[Aim] Everything in the listing below from the line containing "Approximately what fraction" through the line containing "How many f-stop" should be repeated exactly; leave out every other line.
##### Data for this exercise
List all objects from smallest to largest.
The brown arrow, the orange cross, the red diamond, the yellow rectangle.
##########
##### Data for this exercise
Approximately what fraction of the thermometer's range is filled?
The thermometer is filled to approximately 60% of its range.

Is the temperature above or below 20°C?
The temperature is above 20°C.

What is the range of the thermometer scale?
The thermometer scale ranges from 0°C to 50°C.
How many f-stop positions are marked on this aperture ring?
##########
[Result of the task]
Approximately what fraction of the thermometer's range is filled?
The thermometer is filled to approximately 60% of its range.

Is the temperature above or below 20°C?
The temperature is above 20°C.

What is the range of the thermometer scale?
The thermometer scale ranges from 0°C to 50°C.
How many f-stop positions are marked on this aperture ring?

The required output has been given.